[begin Dataset records]
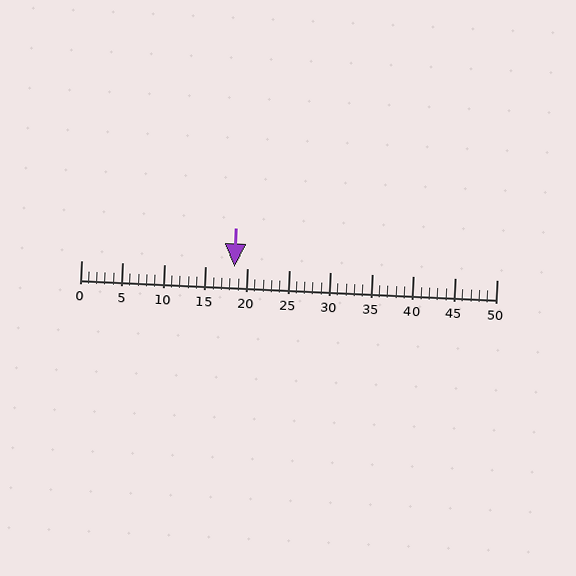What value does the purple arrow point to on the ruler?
The purple arrow points to approximately 18.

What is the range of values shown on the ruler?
The ruler shows values from 0 to 50.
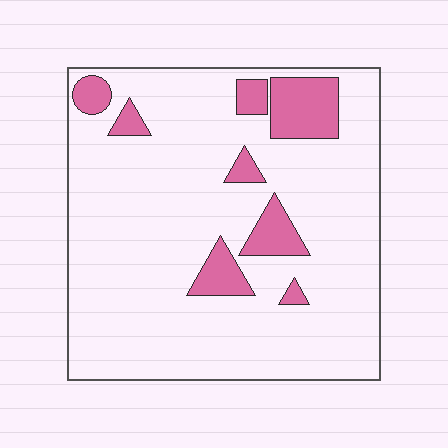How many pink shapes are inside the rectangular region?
8.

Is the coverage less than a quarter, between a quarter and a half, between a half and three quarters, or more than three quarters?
Less than a quarter.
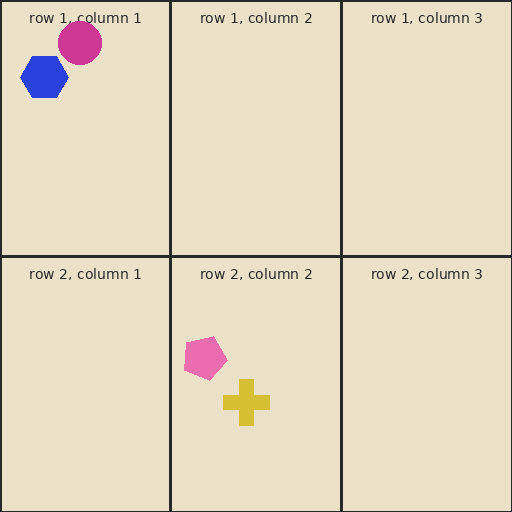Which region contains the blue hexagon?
The row 1, column 1 region.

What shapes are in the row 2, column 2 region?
The yellow cross, the pink pentagon.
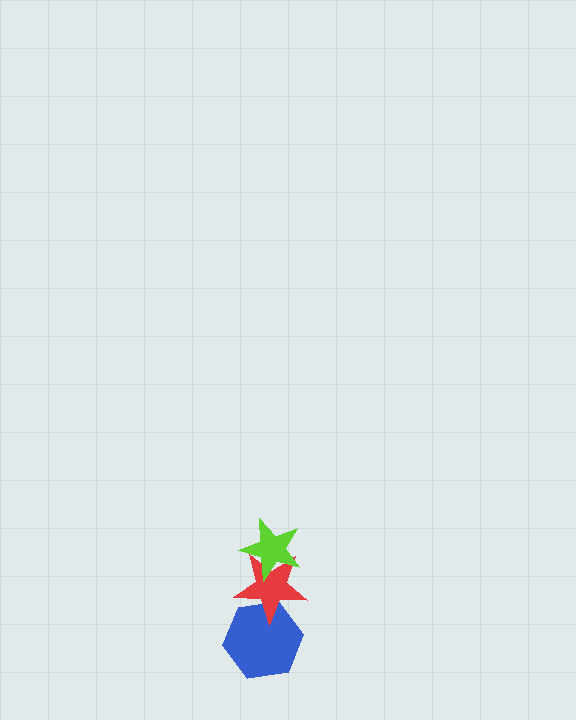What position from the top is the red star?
The red star is 2nd from the top.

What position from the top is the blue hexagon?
The blue hexagon is 3rd from the top.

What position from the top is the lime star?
The lime star is 1st from the top.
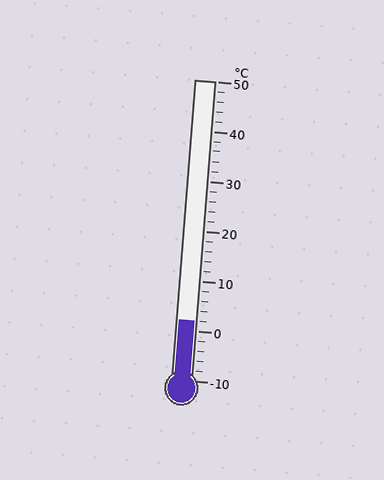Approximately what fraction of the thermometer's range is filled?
The thermometer is filled to approximately 20% of its range.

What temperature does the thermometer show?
The thermometer shows approximately 2°C.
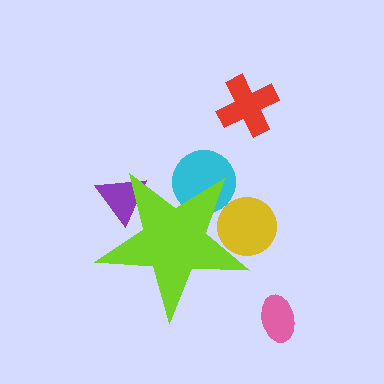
[end Dataset records]
- Task to complete
Give all the lines above again, character for character, without pictures.

- Task answer
What value does the purple arrow point to on the ruler?
The purple arrow points to approximately 18.

What is the range of values shown on the ruler?
The ruler shows values from 0 to 50.
How many pink shapes are inside the rectangular region?
8.

Is the coverage less than a quarter, between a quarter and a half, between a half and three quarters, or more than three quarters?
Less than a quarter.
Which region contains the blue hexagon?
The row 1, column 1 region.

What shapes are in the row 2, column 2 region?
The yellow cross, the pink pentagon.
What position from the top is the red star?
The red star is 2nd from the top.

What position from the top is the blue hexagon?
The blue hexagon is 3rd from the top.

What position from the top is the lime star?
The lime star is 1st from the top.
Approximately what fraction of the thermometer's range is filled?
The thermometer is filled to approximately 20% of its range.

What temperature does the thermometer show?
The thermometer shows approximately 2°C.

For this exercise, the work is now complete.